>> START Dataset

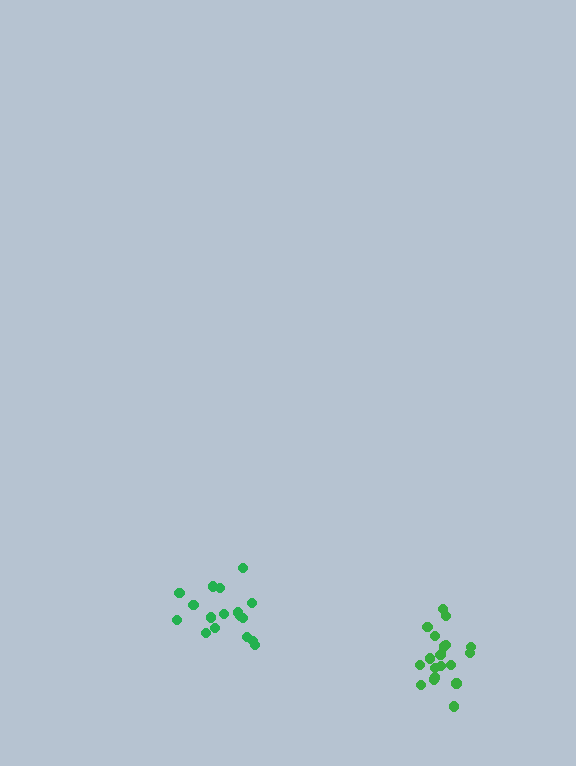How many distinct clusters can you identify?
There are 2 distinct clusters.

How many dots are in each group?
Group 1: 17 dots, Group 2: 20 dots (37 total).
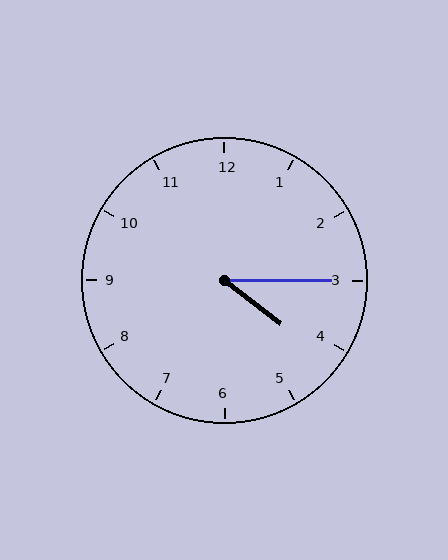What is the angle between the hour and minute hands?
Approximately 38 degrees.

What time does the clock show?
4:15.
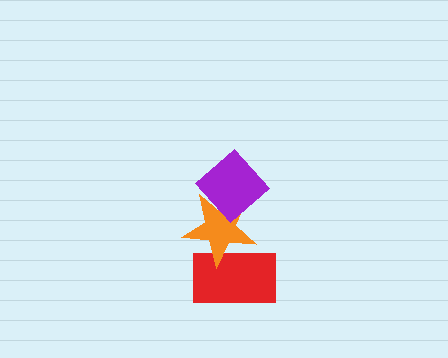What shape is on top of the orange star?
The purple diamond is on top of the orange star.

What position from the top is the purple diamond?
The purple diamond is 1st from the top.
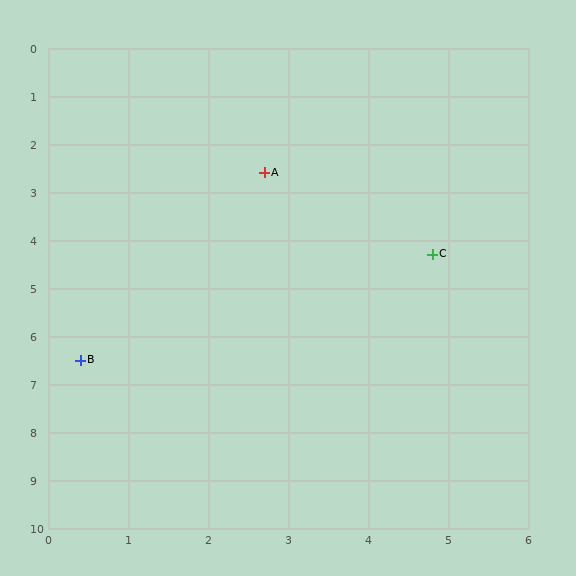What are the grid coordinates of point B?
Point B is at approximately (0.4, 6.5).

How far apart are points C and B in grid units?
Points C and B are about 4.9 grid units apart.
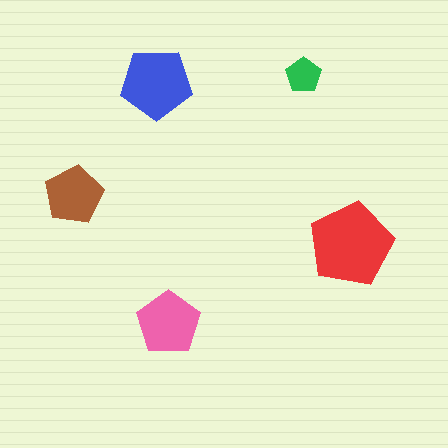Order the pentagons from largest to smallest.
the red one, the blue one, the pink one, the brown one, the green one.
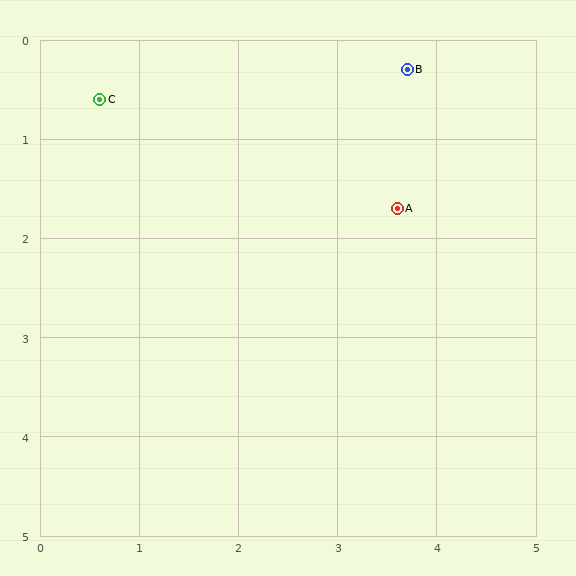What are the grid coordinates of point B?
Point B is at approximately (3.7, 0.3).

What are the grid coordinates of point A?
Point A is at approximately (3.6, 1.7).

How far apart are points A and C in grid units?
Points A and C are about 3.2 grid units apart.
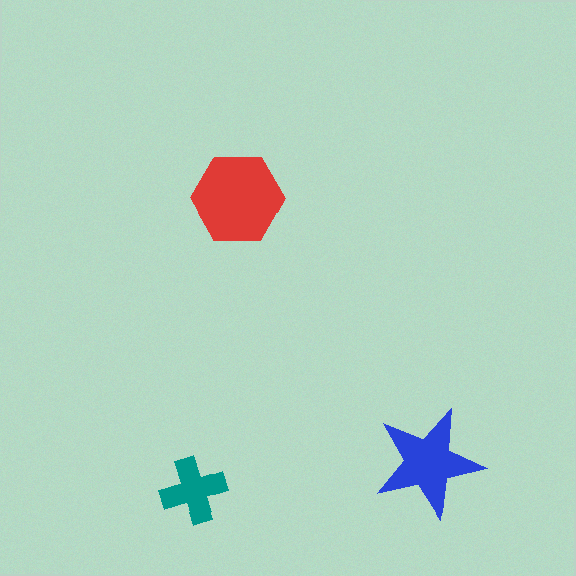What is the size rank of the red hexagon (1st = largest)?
1st.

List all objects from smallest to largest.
The teal cross, the blue star, the red hexagon.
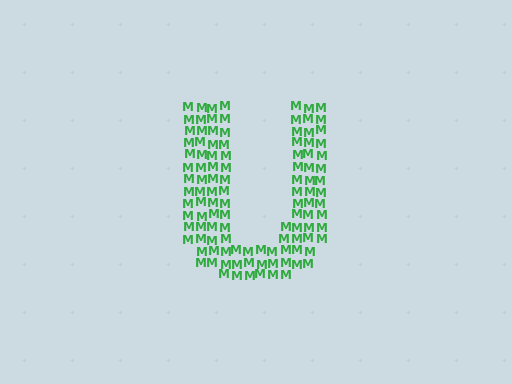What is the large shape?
The large shape is the letter U.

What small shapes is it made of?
It is made of small letter M's.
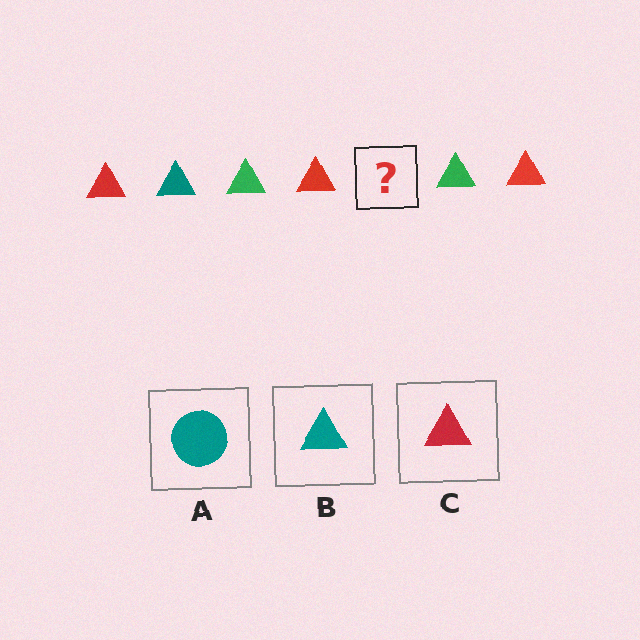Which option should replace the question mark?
Option B.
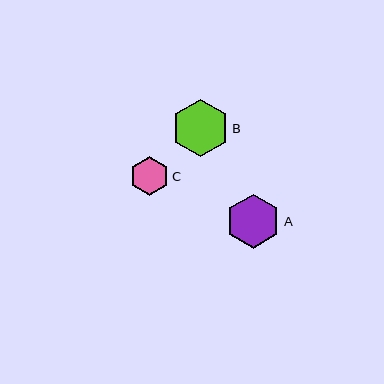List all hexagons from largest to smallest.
From largest to smallest: B, A, C.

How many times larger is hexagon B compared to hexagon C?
Hexagon B is approximately 1.5 times the size of hexagon C.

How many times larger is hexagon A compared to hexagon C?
Hexagon A is approximately 1.4 times the size of hexagon C.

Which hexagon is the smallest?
Hexagon C is the smallest with a size of approximately 39 pixels.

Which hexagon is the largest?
Hexagon B is the largest with a size of approximately 57 pixels.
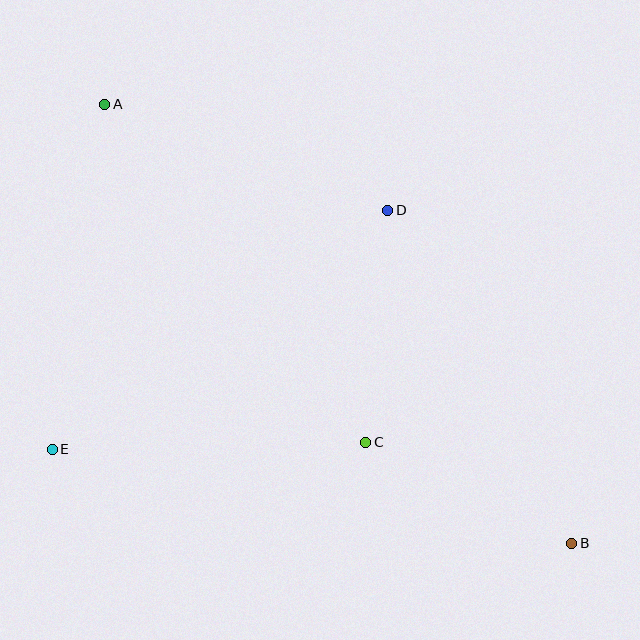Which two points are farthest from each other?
Points A and B are farthest from each other.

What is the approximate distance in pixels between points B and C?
The distance between B and C is approximately 229 pixels.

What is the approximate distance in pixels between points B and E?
The distance between B and E is approximately 528 pixels.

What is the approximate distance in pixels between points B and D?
The distance between B and D is approximately 381 pixels.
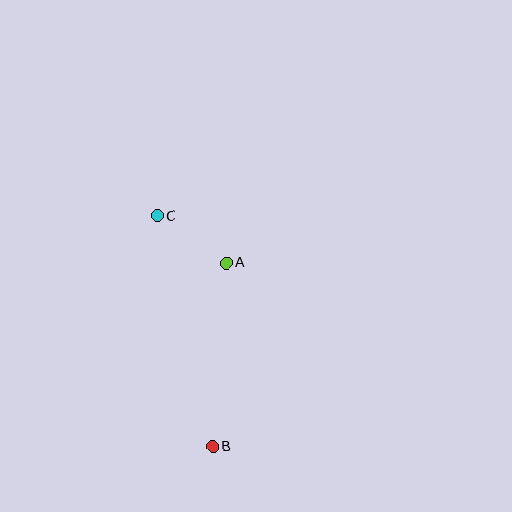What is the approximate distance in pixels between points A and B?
The distance between A and B is approximately 184 pixels.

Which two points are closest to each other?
Points A and C are closest to each other.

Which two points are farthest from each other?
Points B and C are farthest from each other.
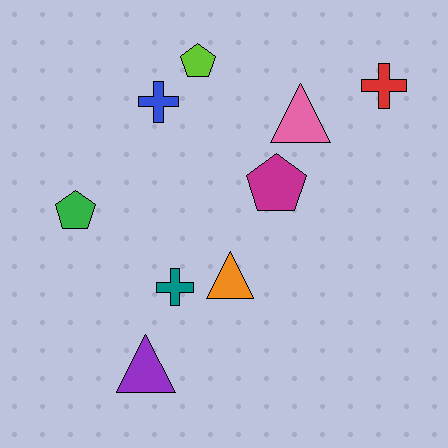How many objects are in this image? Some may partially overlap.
There are 9 objects.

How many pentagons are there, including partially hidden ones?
There are 3 pentagons.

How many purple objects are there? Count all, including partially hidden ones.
There is 1 purple object.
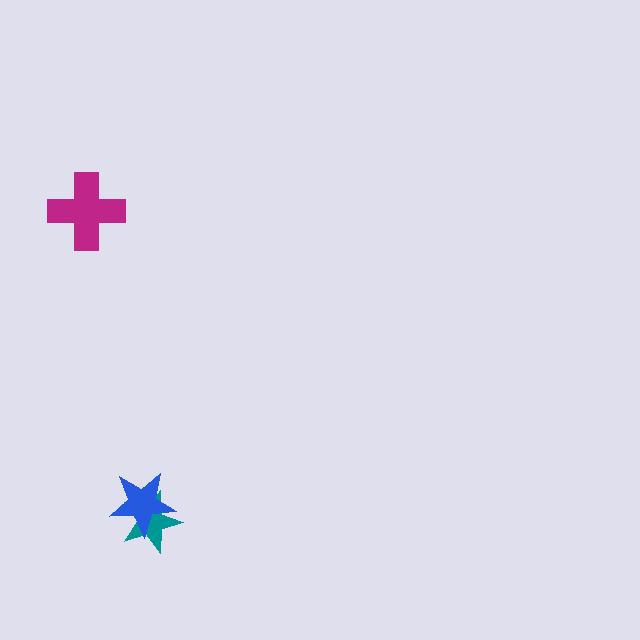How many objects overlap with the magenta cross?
0 objects overlap with the magenta cross.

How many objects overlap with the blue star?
1 object overlaps with the blue star.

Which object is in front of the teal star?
The blue star is in front of the teal star.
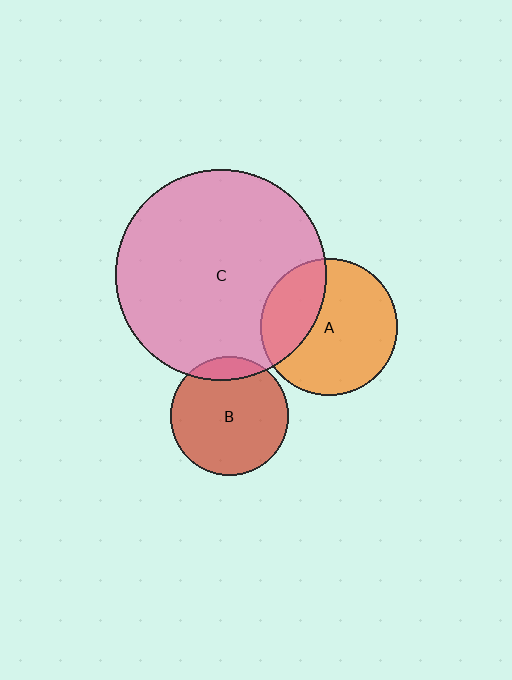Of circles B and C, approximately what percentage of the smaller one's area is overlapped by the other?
Approximately 10%.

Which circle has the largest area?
Circle C (pink).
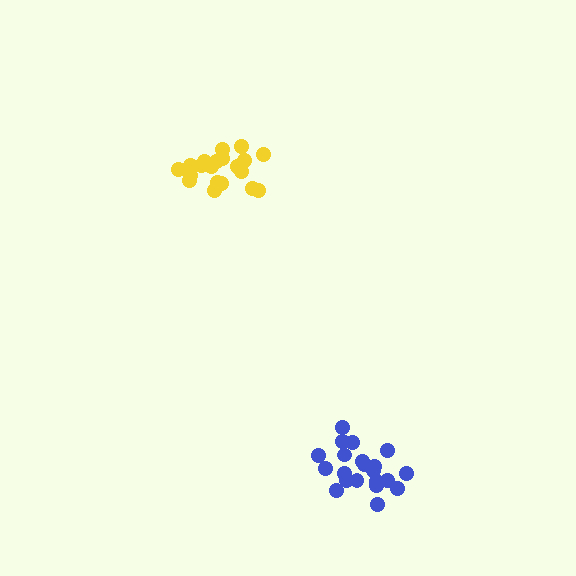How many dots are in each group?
Group 1: 20 dots, Group 2: 21 dots (41 total).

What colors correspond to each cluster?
The clusters are colored: yellow, blue.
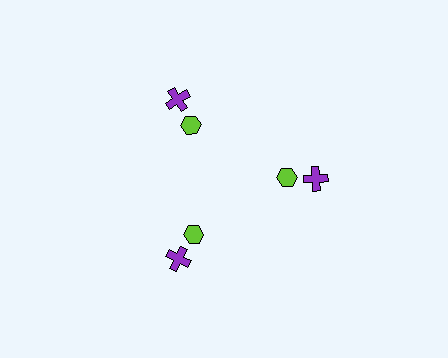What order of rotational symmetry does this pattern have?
This pattern has 3-fold rotational symmetry.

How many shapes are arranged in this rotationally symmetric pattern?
There are 6 shapes, arranged in 3 groups of 2.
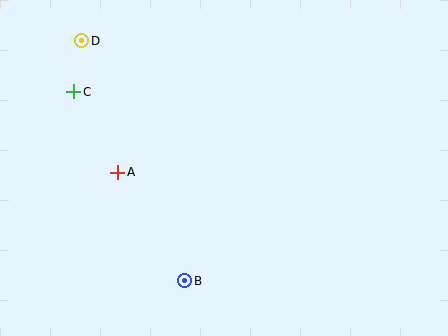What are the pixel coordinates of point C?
Point C is at (74, 92).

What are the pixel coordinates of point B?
Point B is at (185, 281).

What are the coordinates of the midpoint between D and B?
The midpoint between D and B is at (133, 161).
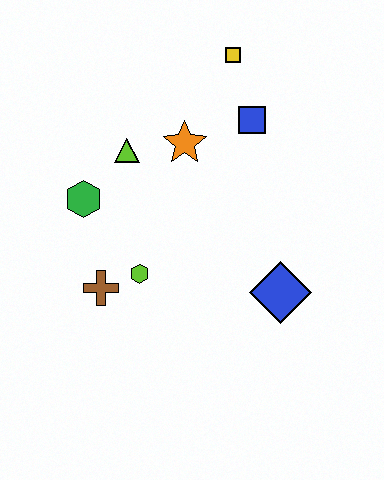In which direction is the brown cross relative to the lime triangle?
The brown cross is below the lime triangle.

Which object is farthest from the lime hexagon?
The yellow square is farthest from the lime hexagon.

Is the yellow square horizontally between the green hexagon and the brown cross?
No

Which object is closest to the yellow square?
The blue square is closest to the yellow square.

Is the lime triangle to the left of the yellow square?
Yes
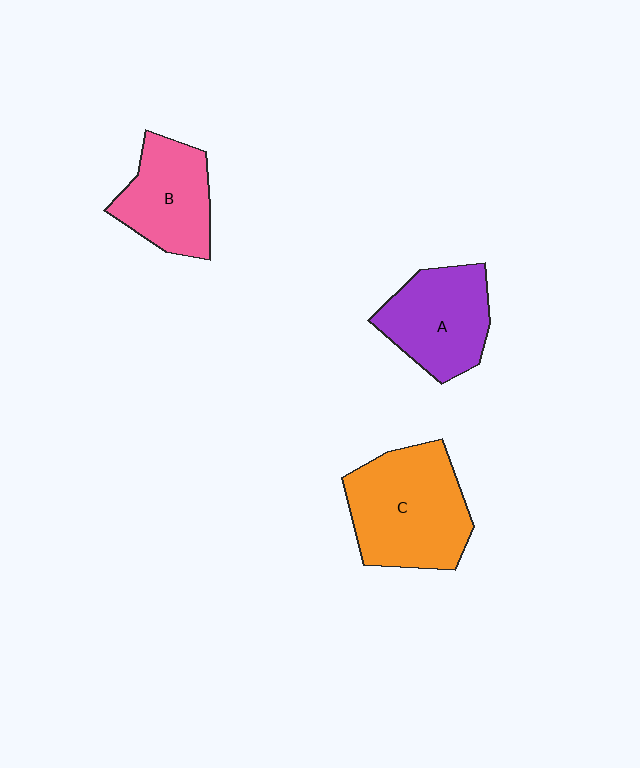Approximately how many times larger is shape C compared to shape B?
Approximately 1.5 times.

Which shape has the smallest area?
Shape B (pink).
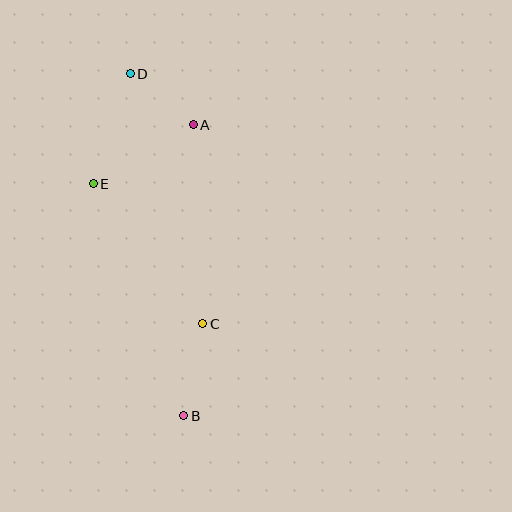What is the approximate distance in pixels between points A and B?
The distance between A and B is approximately 291 pixels.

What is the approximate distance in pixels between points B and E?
The distance between B and E is approximately 249 pixels.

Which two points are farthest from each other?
Points B and D are farthest from each other.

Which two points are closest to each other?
Points A and D are closest to each other.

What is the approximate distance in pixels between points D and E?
The distance between D and E is approximately 116 pixels.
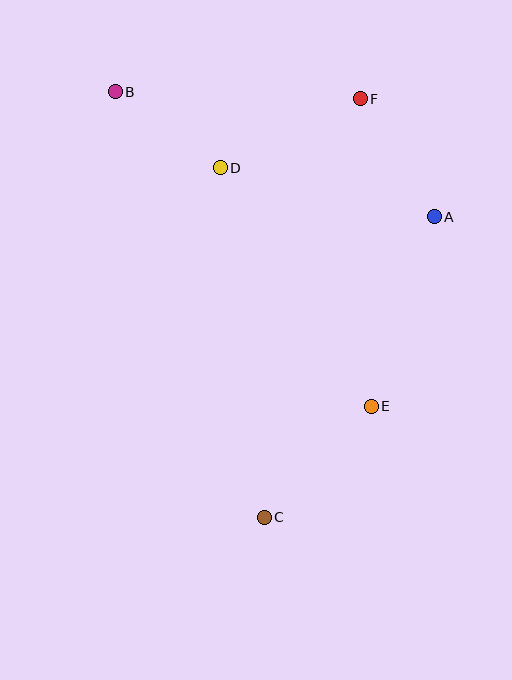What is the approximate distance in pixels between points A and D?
The distance between A and D is approximately 220 pixels.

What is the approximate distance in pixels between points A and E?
The distance between A and E is approximately 200 pixels.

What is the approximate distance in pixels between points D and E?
The distance between D and E is approximately 283 pixels.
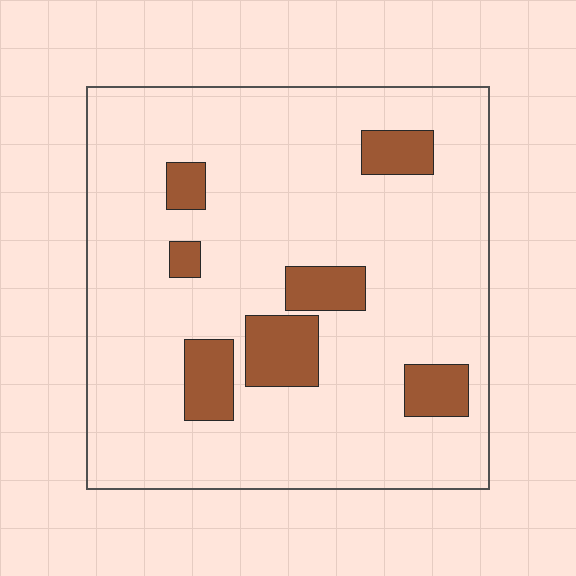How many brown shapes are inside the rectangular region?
7.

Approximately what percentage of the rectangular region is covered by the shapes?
Approximately 15%.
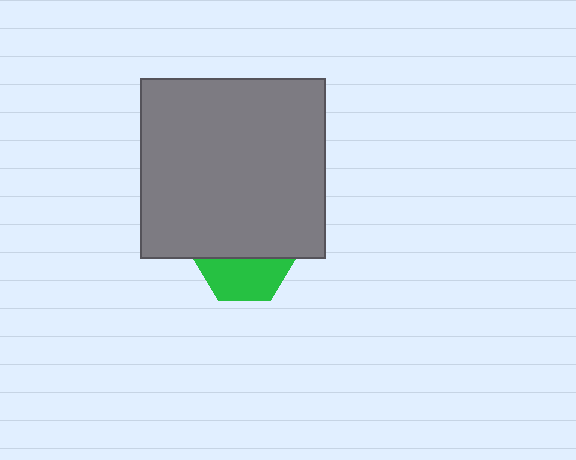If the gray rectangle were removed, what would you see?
You would see the complete green hexagon.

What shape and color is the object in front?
The object in front is a gray rectangle.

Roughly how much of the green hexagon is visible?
A small part of it is visible (roughly 44%).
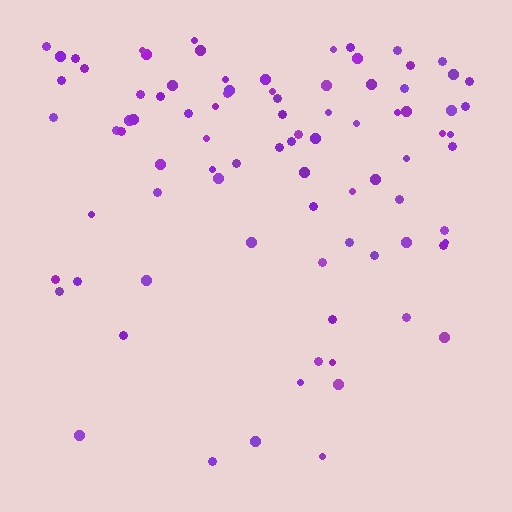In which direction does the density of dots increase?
From bottom to top, with the top side densest.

>> END Dataset

_Exercise_. Using the material above, set down every line exactly, but skip the pictures.

_Exercise result_.
How many distinct clusters can you identify?
There are 2 distinct clusters.

How many dots are in each group?
Group 1: 17 dots, Group 2: 20 dots (37 total).
What is the angle between the hour and minute hands?
Approximately 38 degrees.

What time does the clock show?
4:15.
What shape is on top of the orange star?
The purple diamond is on top of the orange star.

What position from the top is the purple diamond?
The purple diamond is 1st from the top.
What are the grid coordinates of point B?
Point B is at approximately (0.4, 6.5).

How far apart are points C and B in grid units?
Points C and B are about 4.9 grid units apart.
Order the pentagons from largest to smallest.
the red one, the blue one, the pink one, the brown one, the green one.
What are the grid coordinates of point B?
Point B is at approximately (3.7, 0.3).

What are the grid coordinates of point A?
Point A is at approximately (3.6, 1.7).

How far apart are points A and C in grid units?
Points A and C are about 3.2 grid units apart.
What is the size rank of the red hexagon (1st = largest)?
1st.

List all objects from smallest to largest.
The teal cross, the blue star, the red hexagon.
What is the large shape?
The large shape is the letter U.

What small shapes is it made of?
It is made of small letter M's.
Which option should replace the question mark?
Option B.
List all hexagons from largest to smallest.
From largest to smallest: B, A, C.

How many times larger is hexagon B compared to hexagon C?
Hexagon B is approximately 1.5 times the size of hexagon C.

How many times larger is hexagon A compared to hexagon C?
Hexagon A is approximately 1.4 times the size of hexagon C.

Which hexagon is the smallest?
Hexagon C is the smallest with a size of approximately 39 pixels.

Which hexagon is the largest?
Hexagon B is the largest with a size of approximately 57 pixels.
Which two points are farthest from each other?
Points A and B are farthest from each other.

What is the approximate distance in pixels between points B and C?
The distance between B and C is approximately 229 pixels.

What is the approximate distance in pixels between points B and E?
The distance between B and E is approximately 528 pixels.

What is the approximate distance in pixels between points B and D?
The distance between B and D is approximately 381 pixels.
What is the approximate distance in pixels between points A and B?
The distance between A and B is approximately 184 pixels.

Which two points are closest to each other?
Points A and C are closest to each other.

Which two points are farthest from each other?
Points B and C are farthest from each other.
How many objects are in this image? Some may partially overlap.
There are 9 objects.

How many pentagons are there, including partially hidden ones?
There are 3 pentagons.

How many purple objects are there? Count all, including partially hidden ones.
There is 1 purple object.
How many objects overlap with the magenta cross?
0 objects overlap with the magenta cross.

How many objects overlap with the blue star?
1 object overlaps with the blue star.

Which object is in front of the teal star?
The blue star is in front of the teal star.
Of circles B and C, approximately what percentage of the smaller one's area is overlapped by the other?
Approximately 10%.

Which circle has the largest area?
Circle C (pink).
How many dots are in each group?
Group 1: 20 dots, Group 2: 21 dots (41 total).

What colors correspond to each cluster?
The clusters are colored: yellow, blue.
What order of rotational symmetry does this pattern have?
This pattern has 3-fold rotational symmetry.

How many shapes are arranged in this rotationally symmetric pattern?
There are 6 shapes, arranged in 3 groups of 2.
What are the pixel coordinates of point C?
Point C is at (74, 92).

What are the pixel coordinates of point B?
Point B is at (185, 281).

What are the coordinates of the midpoint between D and B?
The midpoint between D and B is at (133, 161).
In which direction is the brown cross relative to the lime triangle?
The brown cross is below the lime triangle.

Which object is farthest from the lime hexagon?
The yellow square is farthest from the lime hexagon.

Is the yellow square horizontally between the green hexagon and the brown cross?
No

Which object is closest to the yellow square?
The blue square is closest to the yellow square.

Is the lime triangle to the left of the yellow square?
Yes
Approximately how many times larger is shape C compared to shape B?
Approximately 1.5 times.

Which shape has the smallest area?
Shape B (pink).
What is the approximate distance in pixels between points A and B?
The distance between A and B is approximately 291 pixels.

What is the approximate distance in pixels between points B and E?
The distance between B and E is approximately 249 pixels.

Which two points are farthest from each other?
Points B and D are farthest from each other.

Which two points are closest to each other?
Points A and D are closest to each other.

What is the approximate distance in pixels between points D and E?
The distance between D and E is approximately 116 pixels.
What is the approximate distance in pixels between points A and D?
The distance between A and D is approximately 220 pixels.

What is the approximate distance in pixels between points A and E?
The distance between A and E is approximately 200 pixels.

What is the approximate distance in pixels between points D and E?
The distance between D and E is approximately 283 pixels.
How many brown shapes are inside the rectangular region?
7.

Approximately what percentage of the rectangular region is covered by the shapes?
Approximately 15%.
If the gray rectangle were removed, what would you see?
You would see the complete green hexagon.

What shape and color is the object in front?
The object in front is a gray rectangle.

Roughly how much of the green hexagon is visible?
A small part of it is visible (roughly 44%).
In which direction does the density of dots increase?
From bottom to top, with the top side densest.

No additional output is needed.